What you will do
Output exactly the lines that run from the line containing "What is the angle" through the line containing "What is the large shape?", with both ends included.

Provided records
+++++
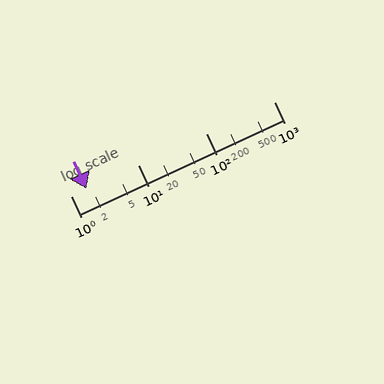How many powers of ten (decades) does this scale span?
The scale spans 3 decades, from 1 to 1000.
+++++
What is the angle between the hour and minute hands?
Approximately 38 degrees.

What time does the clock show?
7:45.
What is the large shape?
+++++
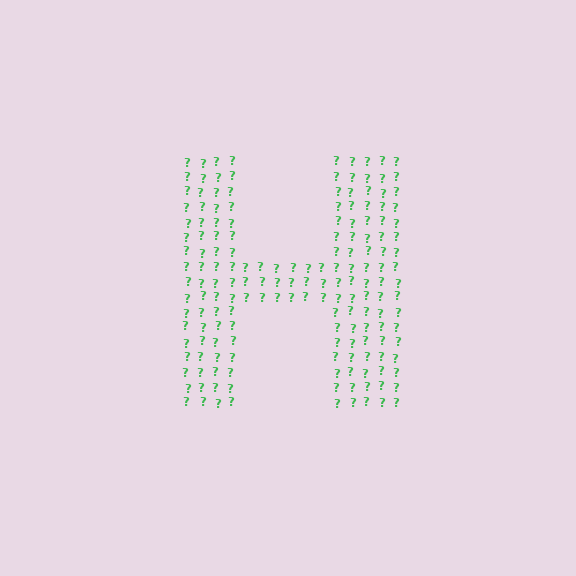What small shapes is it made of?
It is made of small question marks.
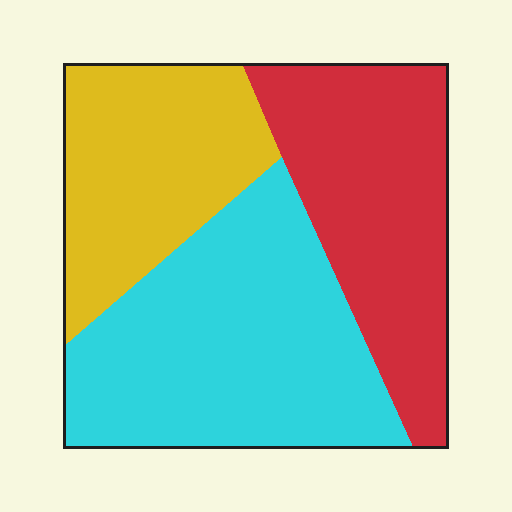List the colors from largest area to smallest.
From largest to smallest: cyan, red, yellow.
+++++
Complete answer
What is the angle between the hour and minute hands?
Approximately 38 degrees.

What time does the clock show?
7:45.
What is the large shape?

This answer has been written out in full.